___ Available records

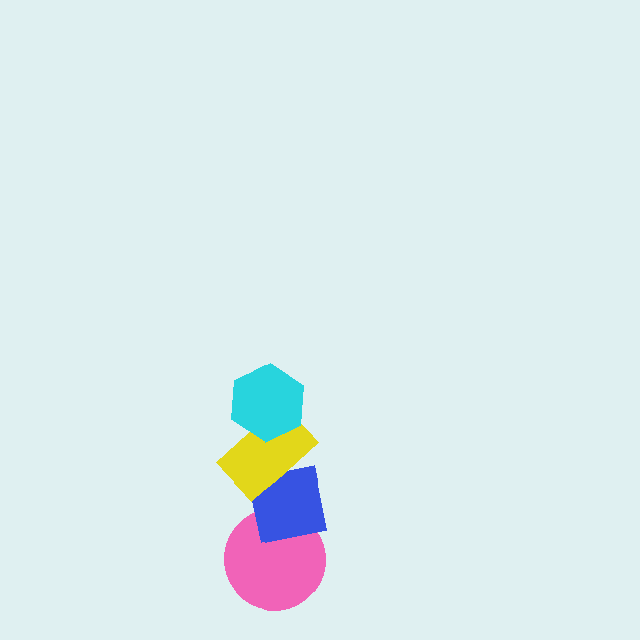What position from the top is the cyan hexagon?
The cyan hexagon is 1st from the top.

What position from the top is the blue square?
The blue square is 3rd from the top.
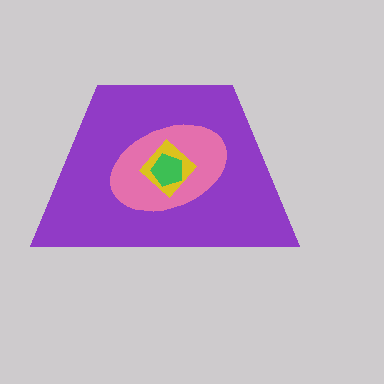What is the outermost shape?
The purple trapezoid.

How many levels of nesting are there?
4.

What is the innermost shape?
The green pentagon.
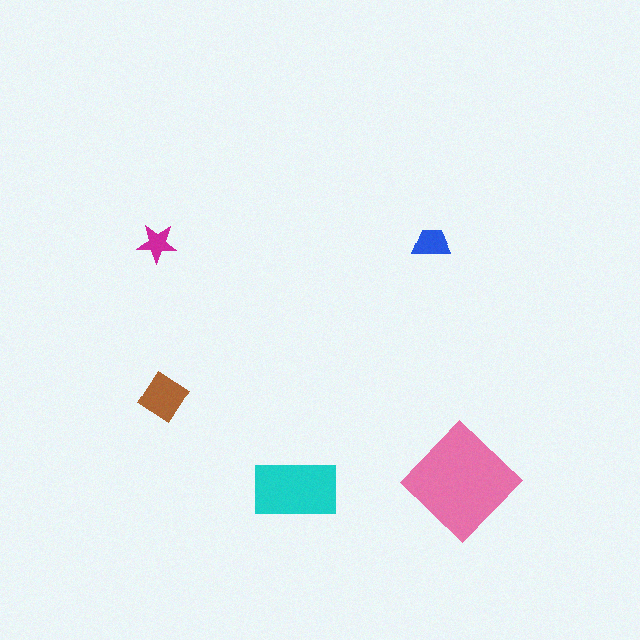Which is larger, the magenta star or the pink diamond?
The pink diamond.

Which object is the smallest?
The magenta star.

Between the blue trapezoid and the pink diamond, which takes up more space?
The pink diamond.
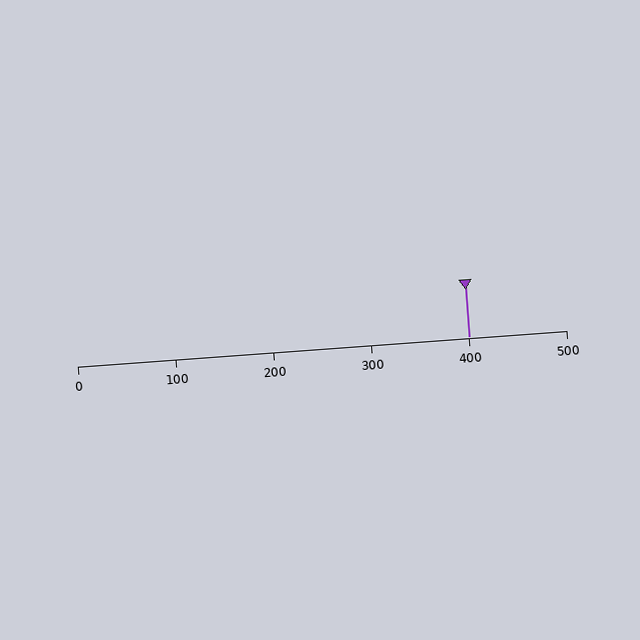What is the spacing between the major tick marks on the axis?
The major ticks are spaced 100 apart.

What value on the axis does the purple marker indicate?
The marker indicates approximately 400.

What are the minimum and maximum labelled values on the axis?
The axis runs from 0 to 500.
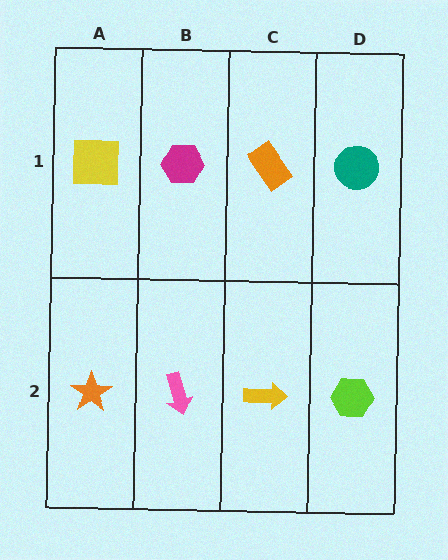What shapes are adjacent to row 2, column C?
An orange rectangle (row 1, column C), a pink arrow (row 2, column B), a lime hexagon (row 2, column D).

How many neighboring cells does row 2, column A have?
2.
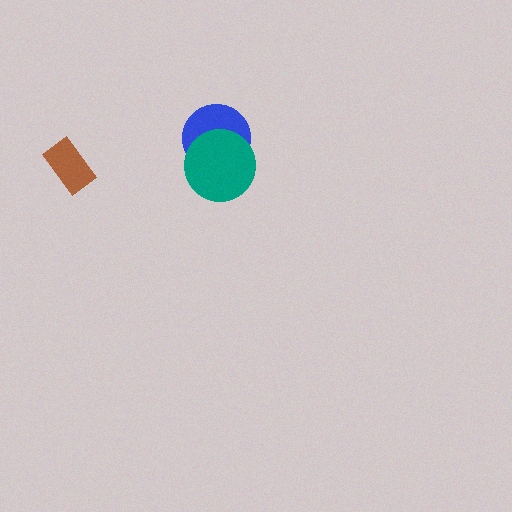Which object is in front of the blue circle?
The teal circle is in front of the blue circle.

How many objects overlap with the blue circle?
1 object overlaps with the blue circle.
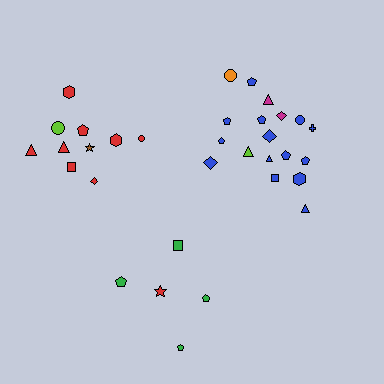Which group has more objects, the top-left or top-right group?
The top-right group.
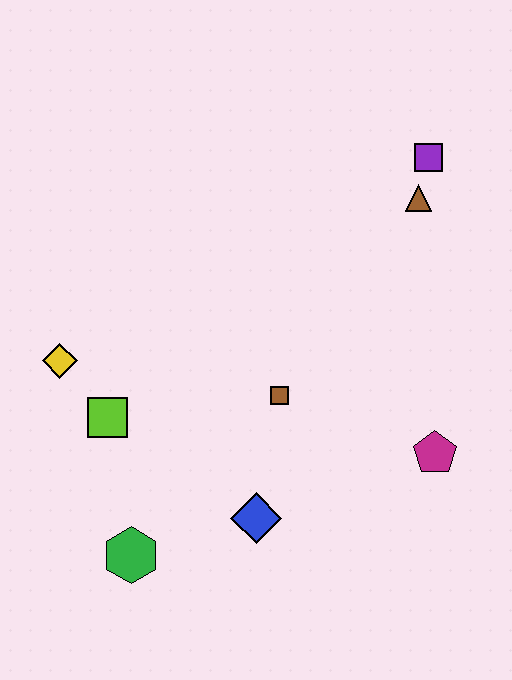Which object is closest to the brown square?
The blue diamond is closest to the brown square.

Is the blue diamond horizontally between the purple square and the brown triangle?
No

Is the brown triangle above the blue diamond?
Yes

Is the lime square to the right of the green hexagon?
No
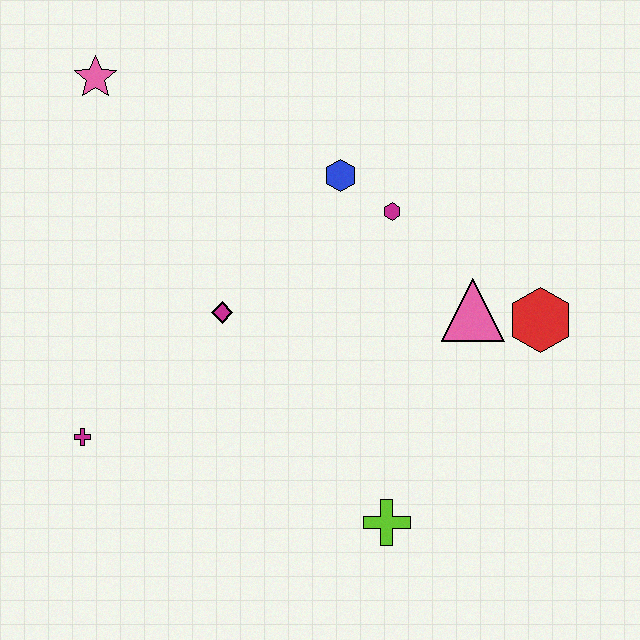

______

Set down every record exactly as written, but drop the pictures.

What position from the top is the cyan hexagon?
The cyan hexagon is 1st from the top.

What position from the top is the blue square?
The blue square is 3rd from the top.
What is the outermost shape?
The purple trapezoid.

How many levels of nesting are there?
4.

What is the innermost shape?
The green pentagon.
Which is larger, the magenta star or the pink diamond?
The pink diamond.

Which object is the smallest?
The magenta star.

Between the blue trapezoid and the pink diamond, which takes up more space?
The pink diamond.
What is the spacing between the major tick marks on the axis?
The major ticks are spaced 100 apart.

What value on the axis does the purple marker indicate?
The marker indicates approximately 400.

What are the minimum and maximum labelled values on the axis?
The axis runs from 0 to 500.
What shapes are adjacent to row 2, column C?
An orange rectangle (row 1, column C), a pink arrow (row 2, column B), a lime hexagon (row 2, column D).

How many neighboring cells does row 2, column A have?
2.
Which object is in front of the blue circle?
The teal circle is in front of the blue circle.

How many objects overlap with the blue circle?
1 object overlaps with the blue circle.
Which group has more objects, the top-left or top-right group?
The top-right group.
Which object is closest to the brown square?
The blue diamond is closest to the brown square.

Is the blue diamond horizontally between the purple square and the brown triangle?
No

Is the brown triangle above the blue diamond?
Yes

Is the lime square to the right of the green hexagon?
No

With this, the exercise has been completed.